━━━━━ Extracted material ━━━━━
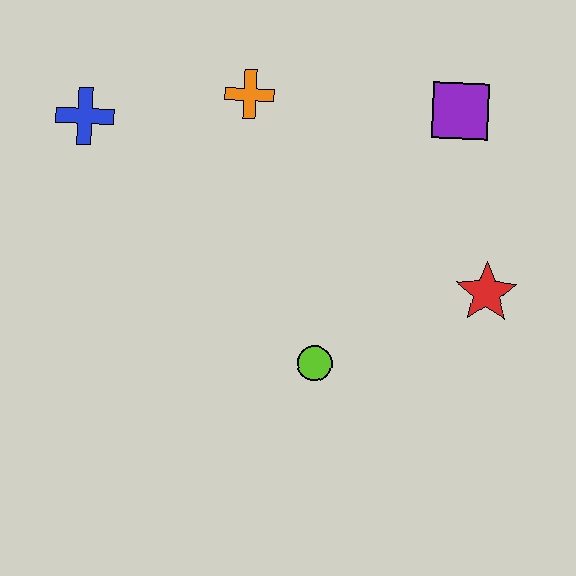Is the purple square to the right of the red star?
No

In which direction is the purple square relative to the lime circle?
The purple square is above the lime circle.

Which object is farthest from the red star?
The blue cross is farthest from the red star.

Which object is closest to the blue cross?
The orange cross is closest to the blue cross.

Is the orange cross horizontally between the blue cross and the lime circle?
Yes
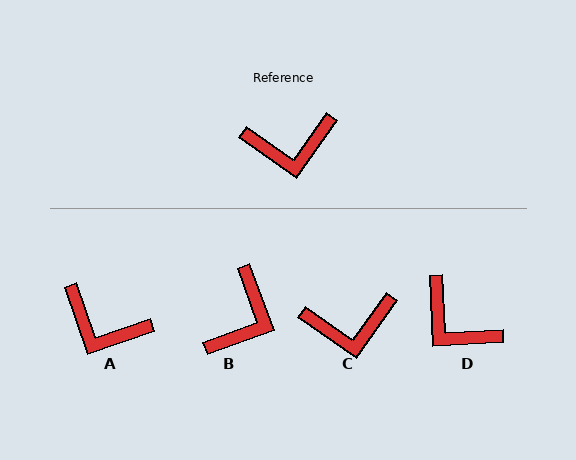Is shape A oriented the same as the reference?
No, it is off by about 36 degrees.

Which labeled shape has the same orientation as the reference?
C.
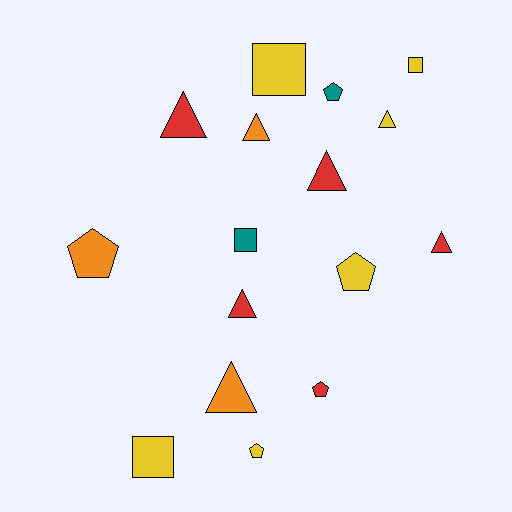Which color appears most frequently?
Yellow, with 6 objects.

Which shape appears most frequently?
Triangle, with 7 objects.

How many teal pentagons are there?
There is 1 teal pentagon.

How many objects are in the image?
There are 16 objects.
━━━━━
━━━━━ Extracted material ━━━━━
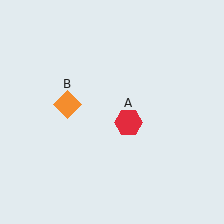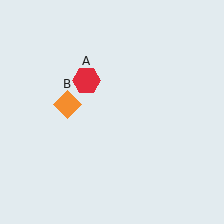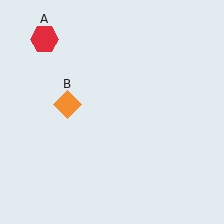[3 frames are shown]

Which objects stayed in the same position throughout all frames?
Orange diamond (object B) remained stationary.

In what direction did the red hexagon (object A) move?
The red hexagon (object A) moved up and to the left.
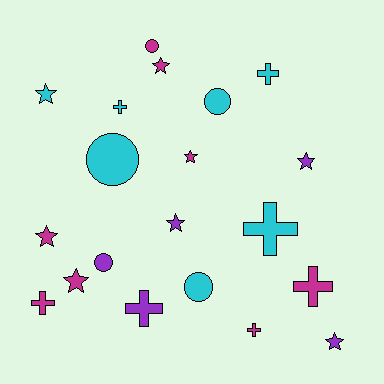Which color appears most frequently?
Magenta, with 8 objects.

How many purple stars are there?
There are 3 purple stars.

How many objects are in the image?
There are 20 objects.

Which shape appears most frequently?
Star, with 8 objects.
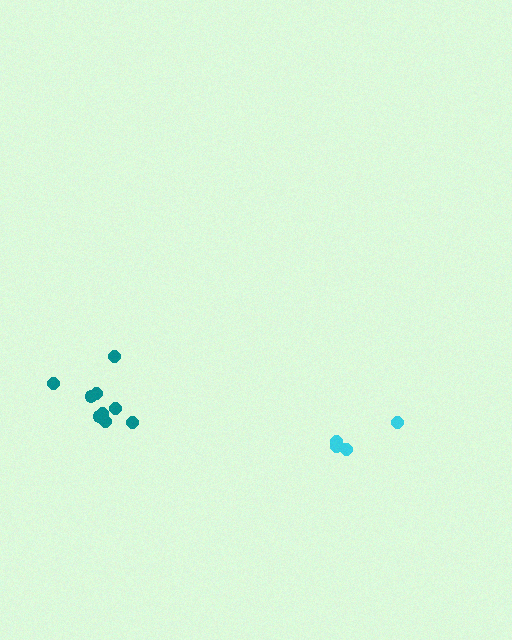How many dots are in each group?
━━━━━
━━━━━ Extracted material ━━━━━
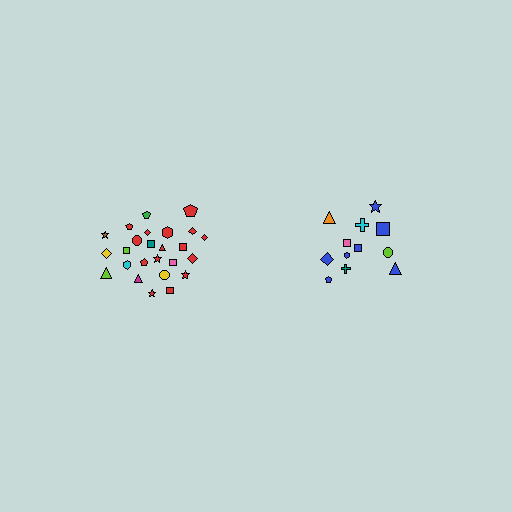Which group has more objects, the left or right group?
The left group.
━━━━━
**Stated exercise:**
All lines above from the one containing "How many purple stars are there?" through the one containing "How many dots are in each group?" are to be quoted exactly, and only those; pictures are left out.

**Solution to the exercise:**
How many purple stars are there?
There are 3 purple stars.

How many objects are in the image?
There are 20 objects.

Which shape appears most frequently?
Star, with 8 objects.
How many dots are in each group?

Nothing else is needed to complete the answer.